[Rows from a dataset]

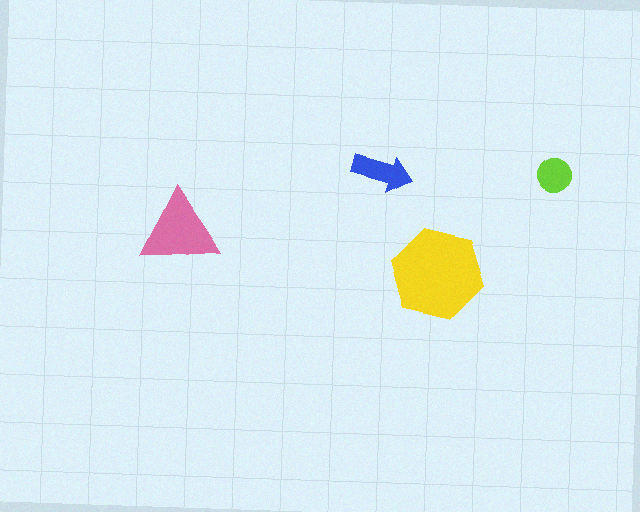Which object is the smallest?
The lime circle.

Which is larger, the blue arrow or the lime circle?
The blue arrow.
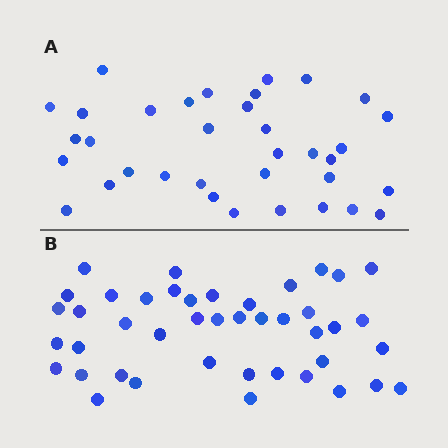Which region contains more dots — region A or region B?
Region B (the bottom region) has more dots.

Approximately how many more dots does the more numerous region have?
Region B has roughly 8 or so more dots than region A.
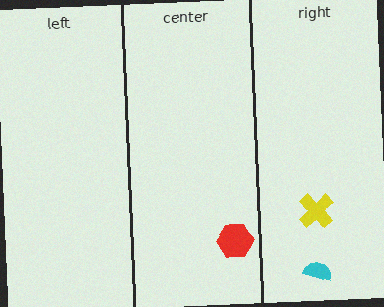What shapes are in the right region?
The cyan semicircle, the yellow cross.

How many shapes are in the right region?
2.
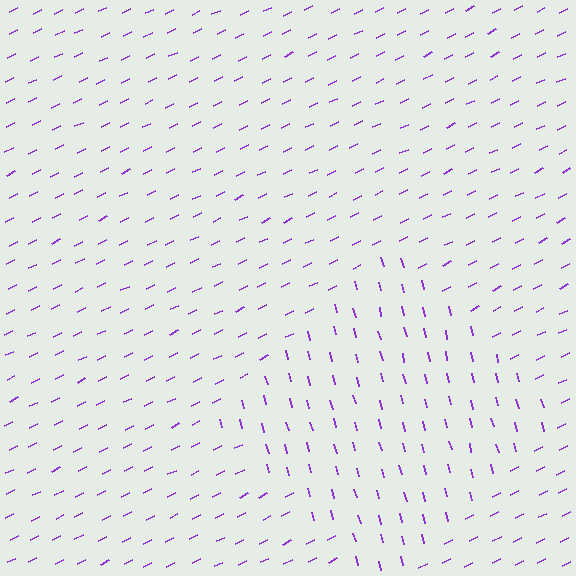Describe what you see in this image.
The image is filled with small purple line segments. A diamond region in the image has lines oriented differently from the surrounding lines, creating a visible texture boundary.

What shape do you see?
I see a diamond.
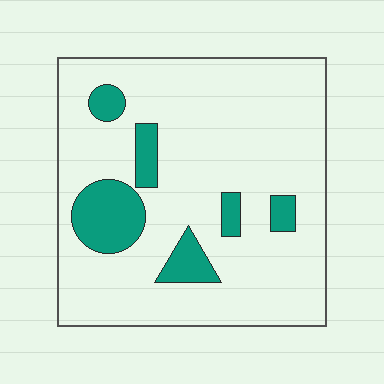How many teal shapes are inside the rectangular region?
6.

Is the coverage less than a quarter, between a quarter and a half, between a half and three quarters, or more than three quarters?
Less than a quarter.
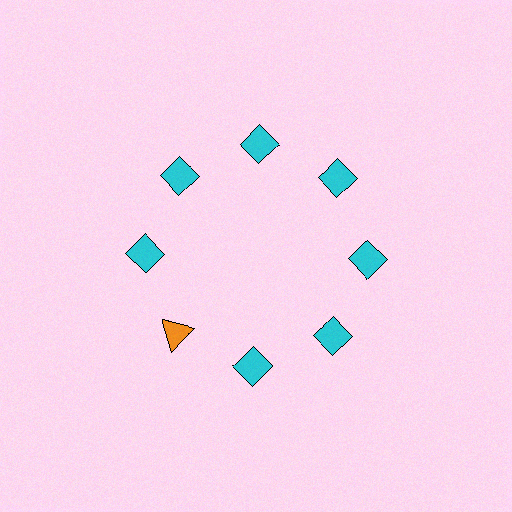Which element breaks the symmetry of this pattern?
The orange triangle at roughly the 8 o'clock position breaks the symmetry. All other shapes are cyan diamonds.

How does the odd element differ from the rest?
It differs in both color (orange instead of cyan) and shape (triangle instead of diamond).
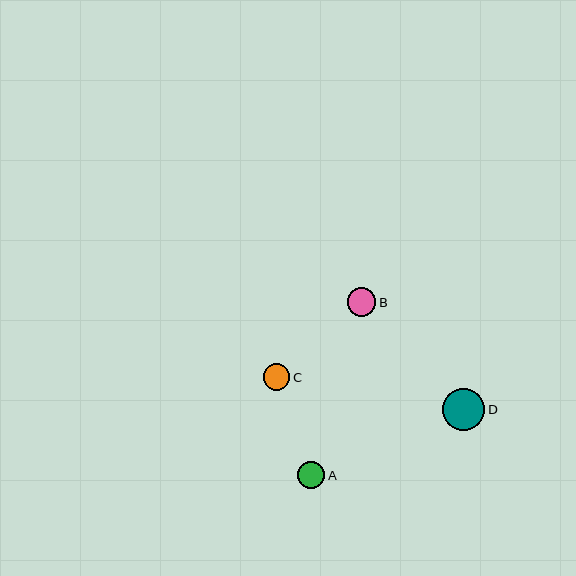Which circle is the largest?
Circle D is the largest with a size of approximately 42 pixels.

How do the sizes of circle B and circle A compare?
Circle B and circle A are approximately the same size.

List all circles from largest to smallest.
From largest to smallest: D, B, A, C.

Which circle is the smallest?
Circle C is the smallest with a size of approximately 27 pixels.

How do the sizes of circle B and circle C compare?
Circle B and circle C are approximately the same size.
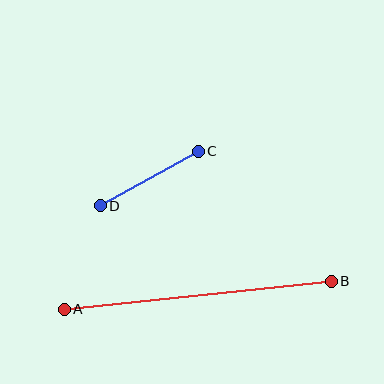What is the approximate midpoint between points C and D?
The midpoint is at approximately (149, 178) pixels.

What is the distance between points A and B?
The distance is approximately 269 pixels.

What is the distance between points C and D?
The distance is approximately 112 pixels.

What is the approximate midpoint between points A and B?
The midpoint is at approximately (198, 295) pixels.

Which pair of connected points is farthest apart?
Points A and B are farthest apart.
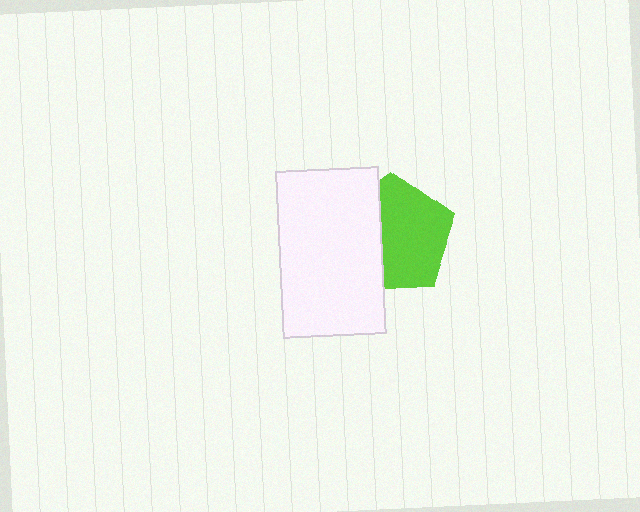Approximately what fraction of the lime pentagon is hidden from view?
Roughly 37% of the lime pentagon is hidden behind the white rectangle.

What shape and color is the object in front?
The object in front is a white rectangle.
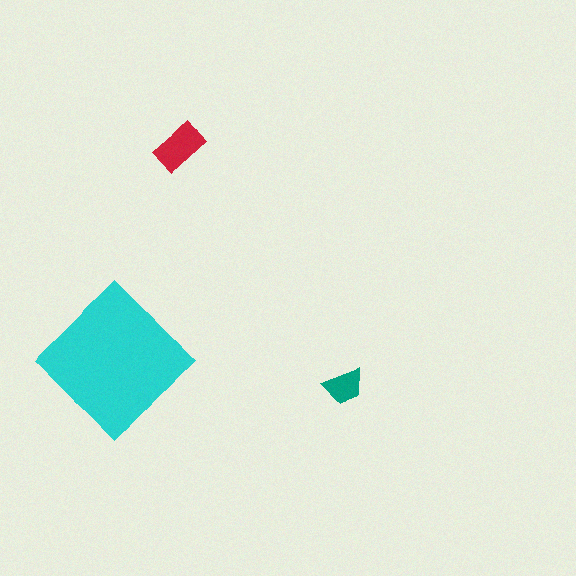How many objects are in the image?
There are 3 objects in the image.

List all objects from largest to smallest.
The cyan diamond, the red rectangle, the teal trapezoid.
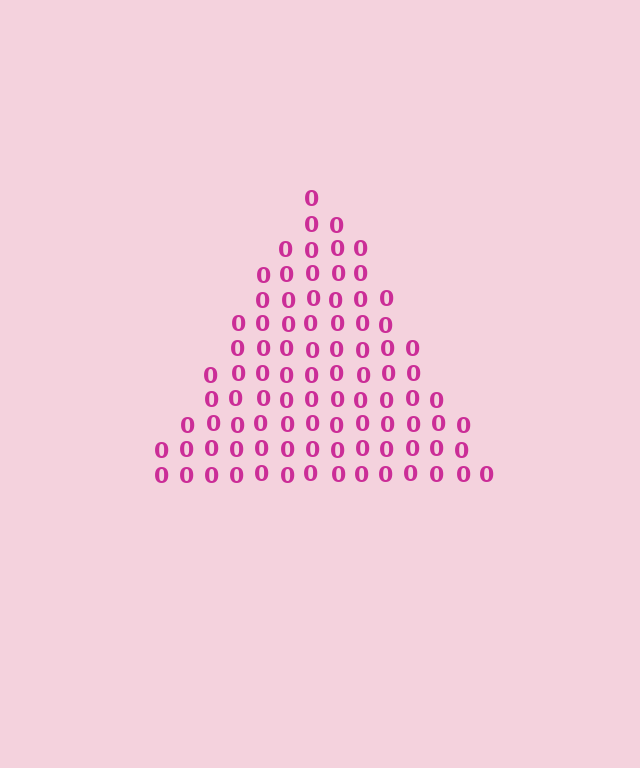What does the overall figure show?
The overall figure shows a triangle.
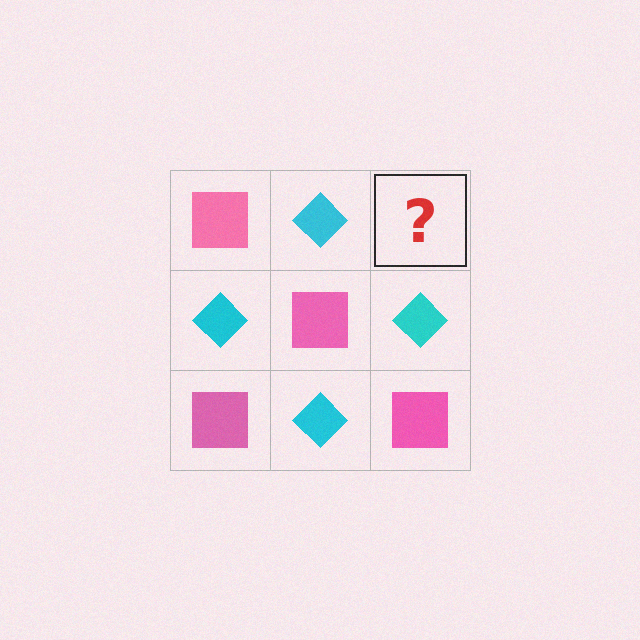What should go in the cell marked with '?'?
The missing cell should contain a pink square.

=== Short problem ===
Each record above is to be restated exactly, with its pictures removed from the copy.

=== Exercise response ===
Which object is the smallest?
The lime circle.

Which is larger, the blue arrow or the lime circle?
The blue arrow.
Which region contains more dots — region A or region B?
Region B (the bottom region) has more dots.

Approximately how many more dots does the more numerous region have?
Region B has roughly 8 or so more dots than region A.
What shapes are in the right region?
The cyan semicircle, the yellow cross.

How many shapes are in the right region?
2.
Describe what you see in this image.
The image is filled with small purple line segments. A diamond region in the image has lines oriented differently from the surrounding lines, creating a visible texture boundary.

What shape do you see?
I see a diamond.
How many teal shapes are inside the rectangular region?
6.

Is the coverage less than a quarter, between a quarter and a half, between a half and three quarters, or more than three quarters?
Less than a quarter.
Which element breaks the symmetry of this pattern?
The orange triangle at roughly the 8 o'clock position breaks the symmetry. All other shapes are cyan diamonds.

How does the odd element differ from the rest?
It differs in both color (orange instead of cyan) and shape (triangle instead of diamond).
Which circle is the largest?
Circle D is the largest with a size of approximately 42 pixels.

How do the sizes of circle B and circle A compare?
Circle B and circle A are approximately the same size.

List all circles from largest to smallest.
From largest to smallest: D, B, A, C.

Which circle is the smallest?
Circle C is the smallest with a size of approximately 27 pixels.

How do the sizes of circle B and circle C compare?
Circle B and circle C are approximately the same size.
What is the approximate midpoint between points C and D?
The midpoint is at approximately (149, 178) pixels.

What is the distance between points A and B?
The distance is approximately 269 pixels.

What is the distance between points C and D?
The distance is approximately 112 pixels.

What is the approximate midpoint between points A and B?
The midpoint is at approximately (198, 295) pixels.

Which pair of connected points is farthest apart?
Points A and B are farthest apart.
Approximately what fraction of the lime pentagon is hidden from view?
Roughly 37% of the lime pentagon is hidden behind the white rectangle.

What shape and color is the object in front?
The object in front is a white rectangle.
How many objects are in the image?
There are 3 objects in the image.

List all objects from largest to smallest.
The cyan diamond, the red rectangle, the teal trapezoid.
What does the overall figure show?
The overall figure shows a triangle.
What should go in the cell marked with '?'?
The missing cell should contain a pink square.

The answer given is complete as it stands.